RECORDED INFORMATION

"""

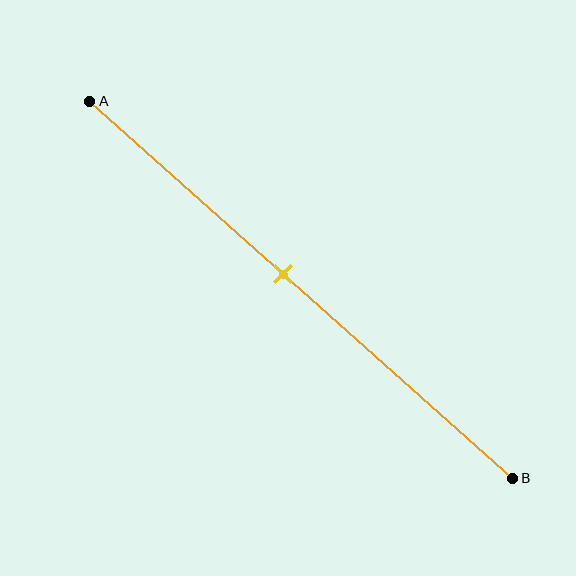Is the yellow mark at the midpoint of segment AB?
No, the mark is at about 45% from A, not at the 50% midpoint.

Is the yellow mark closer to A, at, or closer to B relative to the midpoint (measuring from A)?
The yellow mark is closer to point A than the midpoint of segment AB.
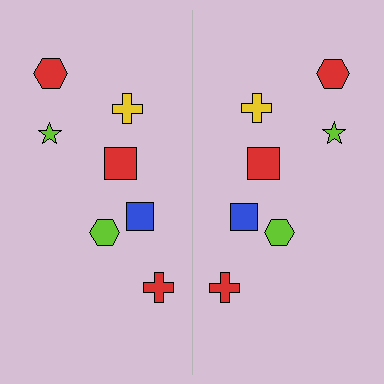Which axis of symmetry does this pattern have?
The pattern has a vertical axis of symmetry running through the center of the image.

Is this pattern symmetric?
Yes, this pattern has bilateral (reflection) symmetry.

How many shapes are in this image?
There are 14 shapes in this image.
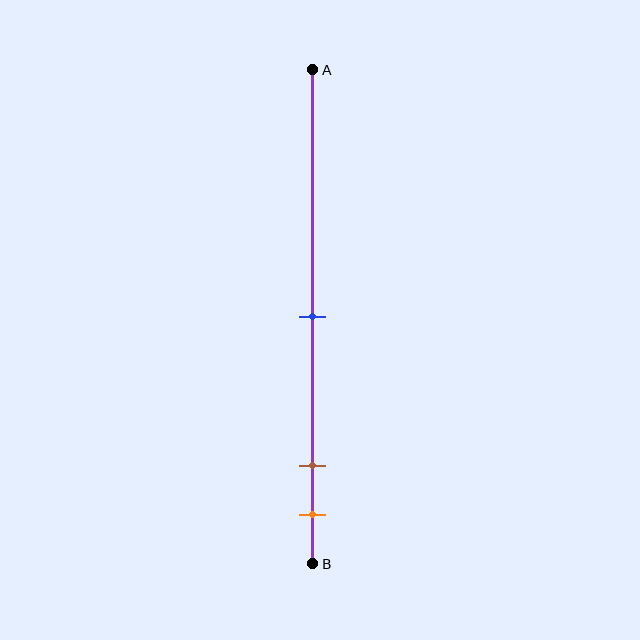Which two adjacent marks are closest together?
The brown and orange marks are the closest adjacent pair.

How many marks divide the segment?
There are 3 marks dividing the segment.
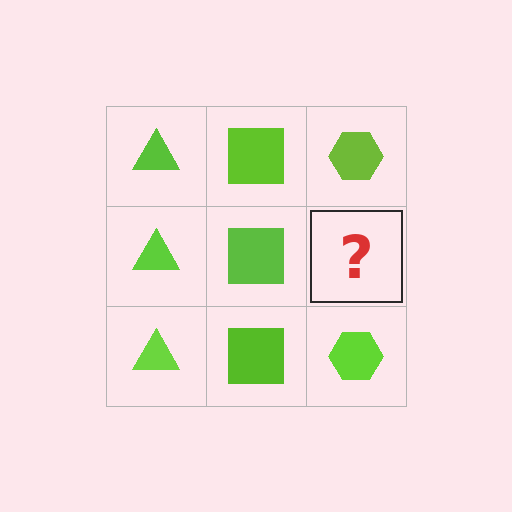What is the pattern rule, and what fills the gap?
The rule is that each column has a consistent shape. The gap should be filled with a lime hexagon.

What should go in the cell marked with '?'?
The missing cell should contain a lime hexagon.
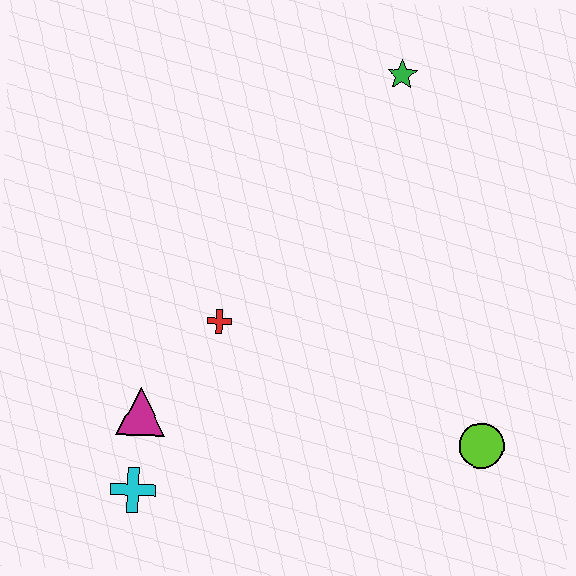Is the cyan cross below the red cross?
Yes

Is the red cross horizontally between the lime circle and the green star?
No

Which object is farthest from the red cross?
The green star is farthest from the red cross.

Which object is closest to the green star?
The red cross is closest to the green star.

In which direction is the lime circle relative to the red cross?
The lime circle is to the right of the red cross.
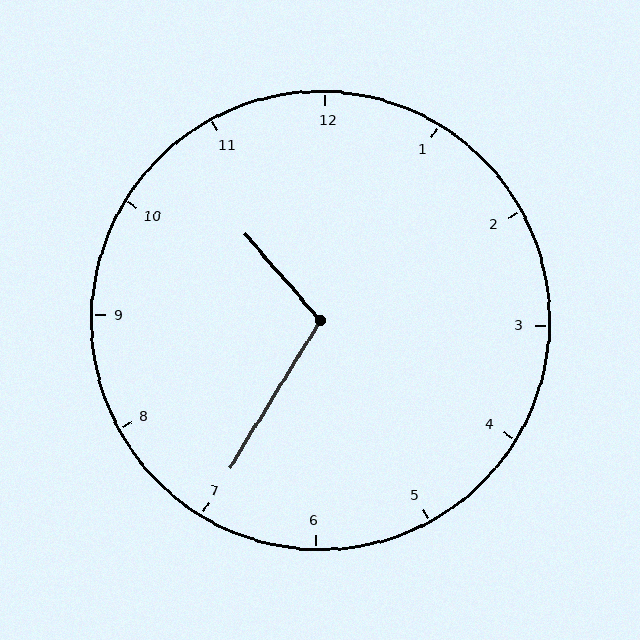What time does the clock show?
10:35.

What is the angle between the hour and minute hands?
Approximately 108 degrees.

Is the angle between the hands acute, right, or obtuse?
It is obtuse.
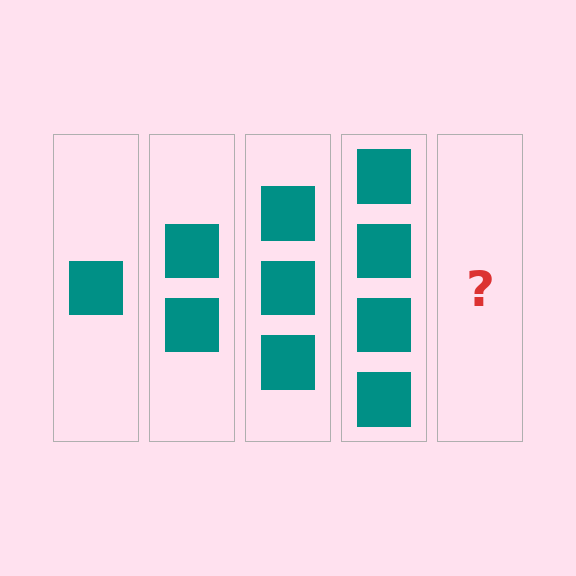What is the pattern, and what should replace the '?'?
The pattern is that each step adds one more square. The '?' should be 5 squares.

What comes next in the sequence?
The next element should be 5 squares.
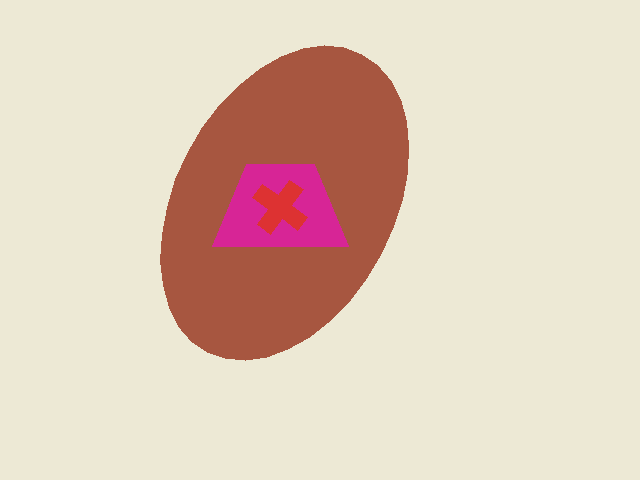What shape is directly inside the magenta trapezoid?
The red cross.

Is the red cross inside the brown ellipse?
Yes.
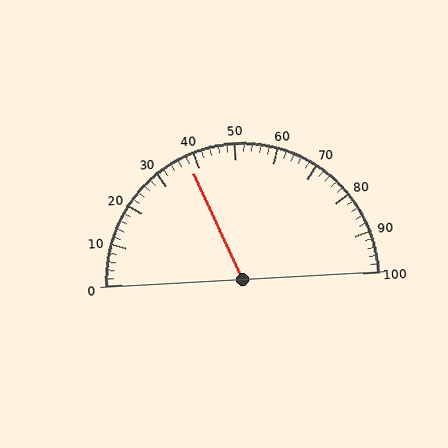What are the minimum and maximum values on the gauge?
The gauge ranges from 0 to 100.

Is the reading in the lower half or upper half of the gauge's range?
The reading is in the lower half of the range (0 to 100).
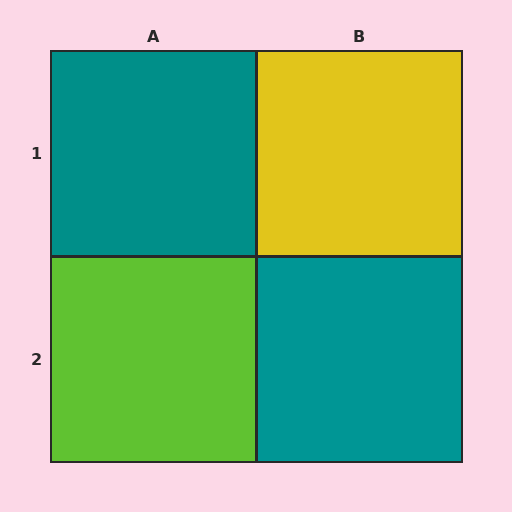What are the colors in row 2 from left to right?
Lime, teal.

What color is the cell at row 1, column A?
Teal.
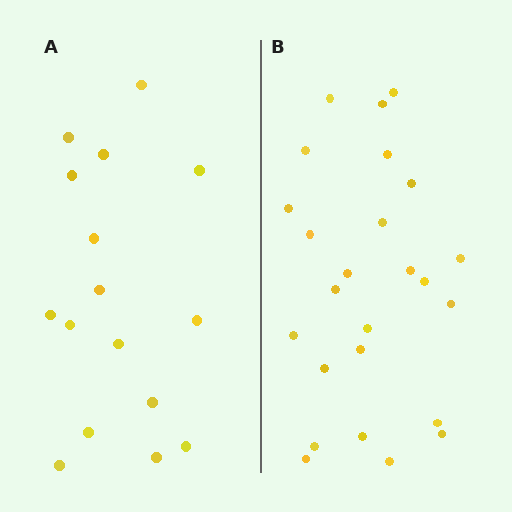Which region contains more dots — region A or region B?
Region B (the right region) has more dots.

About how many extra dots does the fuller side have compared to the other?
Region B has roughly 8 or so more dots than region A.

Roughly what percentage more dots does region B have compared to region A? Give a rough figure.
About 55% more.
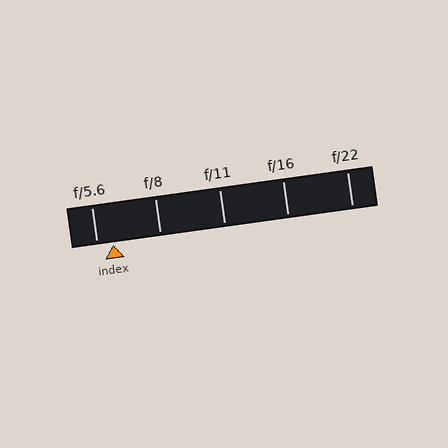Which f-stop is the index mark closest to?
The index mark is closest to f/5.6.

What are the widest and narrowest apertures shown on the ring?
The widest aperture shown is f/5.6 and the narrowest is f/22.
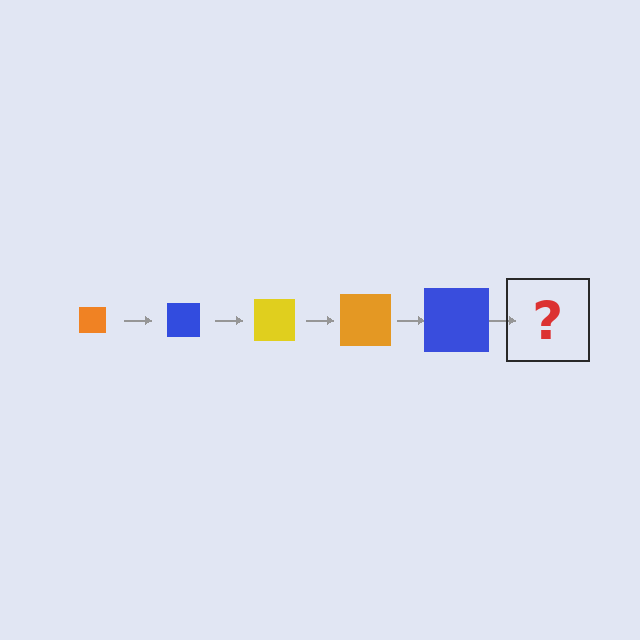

"""

DIRECTIVE
Give back the entries verbatim. Do not include any picture.

SOLVED EXERCISE
Is the yellow mark at the midpoint of segment AB?
No, the mark is at about 45% from A, not at the 50% midpoint.

Is the yellow mark closer to A, at, or closer to B relative to the midpoint (measuring from A)?
The yellow mark is closer to point A than the midpoint of segment AB.
Which axis of symmetry does this pattern have?
The pattern has a vertical axis of symmetry running through the center of the image.

Is this pattern symmetric?
Yes, this pattern has bilateral (reflection) symmetry.

How many shapes are in this image?
There are 14 shapes in this image.
Which two adjacent marks are closest together?
The brown and orange marks are the closest adjacent pair.

How many marks divide the segment?
There are 3 marks dividing the segment.
What is the pattern rule, and what fills the gap?
The rule is that each column has a consistent shape. The gap should be filled with a lime hexagon.

What should go in the cell marked with '?'?
The missing cell should contain a lime hexagon.
Is the cyan cross below the red cross?
Yes

Is the red cross horizontally between the lime circle and the green star?
No

Which object is farthest from the red cross?
The green star is farthest from the red cross.

Which object is closest to the green star?
The red cross is closest to the green star.

In which direction is the lime circle relative to the red cross?
The lime circle is to the right of the red cross.
What time does the clock show?
10:35.

What is the angle between the hour and minute hands?
Approximately 108 degrees.

Is the angle between the hands acute, right, or obtuse?
It is obtuse.
What is the pattern, and what should replace the '?'?
The pattern is that each step adds one more square. The '?' should be 5 squares.

What comes next in the sequence?
The next element should be 5 squares.
What shape is directly inside the magenta trapezoid?
The red cross.

Is the red cross inside the brown ellipse?
Yes.
What are the minimum and maximum values on the gauge?
The gauge ranges from 0 to 100.

Is the reading in the lower half or upper half of the gauge's range?
The reading is in the lower half of the range (0 to 100).
What are the colors in row 2 from left to right?
Lime, teal.

What color is the cell at row 1, column A?
Teal.
Which region contains more dots — region A or region B?
Region B (the right region) has more dots.

About how many extra dots does the fuller side have compared to the other?
Region B has roughly 8 or so more dots than region A.

Roughly what percentage more dots does region B have compared to region A? Give a rough figure.
About 55% more.
Which f-stop is the index mark closest to?
The index mark is closest to f/5.6.

What are the widest and narrowest apertures shown on the ring?
The widest aperture shown is f/5.6 and the narrowest is f/22.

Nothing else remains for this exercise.